§ Questions concerning simple figures
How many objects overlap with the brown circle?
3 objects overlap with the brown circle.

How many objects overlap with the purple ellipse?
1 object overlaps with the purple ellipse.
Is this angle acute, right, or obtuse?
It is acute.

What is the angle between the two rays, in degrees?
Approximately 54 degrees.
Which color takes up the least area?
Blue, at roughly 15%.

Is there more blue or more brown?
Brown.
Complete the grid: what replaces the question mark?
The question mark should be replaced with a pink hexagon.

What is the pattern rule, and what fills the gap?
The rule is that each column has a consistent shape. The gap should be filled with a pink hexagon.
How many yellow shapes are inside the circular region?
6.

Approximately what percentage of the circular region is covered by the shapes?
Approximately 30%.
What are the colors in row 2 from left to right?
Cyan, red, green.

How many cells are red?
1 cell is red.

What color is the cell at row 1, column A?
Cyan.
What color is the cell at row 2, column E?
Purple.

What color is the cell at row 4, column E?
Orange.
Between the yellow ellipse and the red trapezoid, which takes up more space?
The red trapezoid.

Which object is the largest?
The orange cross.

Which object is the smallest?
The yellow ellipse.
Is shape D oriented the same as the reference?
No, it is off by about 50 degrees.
* * *
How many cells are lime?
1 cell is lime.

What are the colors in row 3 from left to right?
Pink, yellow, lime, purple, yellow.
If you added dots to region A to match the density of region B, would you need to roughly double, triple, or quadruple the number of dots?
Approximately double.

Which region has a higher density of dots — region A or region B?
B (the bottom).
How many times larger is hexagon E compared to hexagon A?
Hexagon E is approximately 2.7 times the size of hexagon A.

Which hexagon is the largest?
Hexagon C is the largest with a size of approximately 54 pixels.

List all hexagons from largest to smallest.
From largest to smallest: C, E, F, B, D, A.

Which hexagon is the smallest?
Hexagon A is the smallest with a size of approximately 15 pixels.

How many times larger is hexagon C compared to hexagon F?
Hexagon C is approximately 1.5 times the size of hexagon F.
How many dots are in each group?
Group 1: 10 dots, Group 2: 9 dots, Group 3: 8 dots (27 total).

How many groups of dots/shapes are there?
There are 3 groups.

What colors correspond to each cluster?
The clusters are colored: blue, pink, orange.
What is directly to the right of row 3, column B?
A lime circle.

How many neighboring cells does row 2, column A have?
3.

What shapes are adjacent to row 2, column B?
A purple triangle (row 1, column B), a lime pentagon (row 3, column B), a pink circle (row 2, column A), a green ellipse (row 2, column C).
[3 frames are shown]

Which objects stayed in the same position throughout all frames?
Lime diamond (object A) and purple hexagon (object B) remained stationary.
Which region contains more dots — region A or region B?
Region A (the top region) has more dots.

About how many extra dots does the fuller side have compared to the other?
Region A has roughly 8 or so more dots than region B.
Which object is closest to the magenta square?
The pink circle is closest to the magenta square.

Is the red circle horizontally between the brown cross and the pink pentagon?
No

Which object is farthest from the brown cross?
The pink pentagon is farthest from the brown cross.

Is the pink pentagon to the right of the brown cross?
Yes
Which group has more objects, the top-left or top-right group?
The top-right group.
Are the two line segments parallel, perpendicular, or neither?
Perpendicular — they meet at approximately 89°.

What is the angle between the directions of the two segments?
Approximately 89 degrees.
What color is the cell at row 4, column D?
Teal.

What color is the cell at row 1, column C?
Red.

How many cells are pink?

§ What this task involves
Please transcribe exactly the lines above from the line that has "What color is the cell at row 4, column D?" up to and including the line that has "How many cells are pink?"; no other line belongs in the answer.

§ Solution to this exercise
What color is the cell at row 4, column D?
Teal.

What color is the cell at row 1, column C?
Red.

How many cells are pink?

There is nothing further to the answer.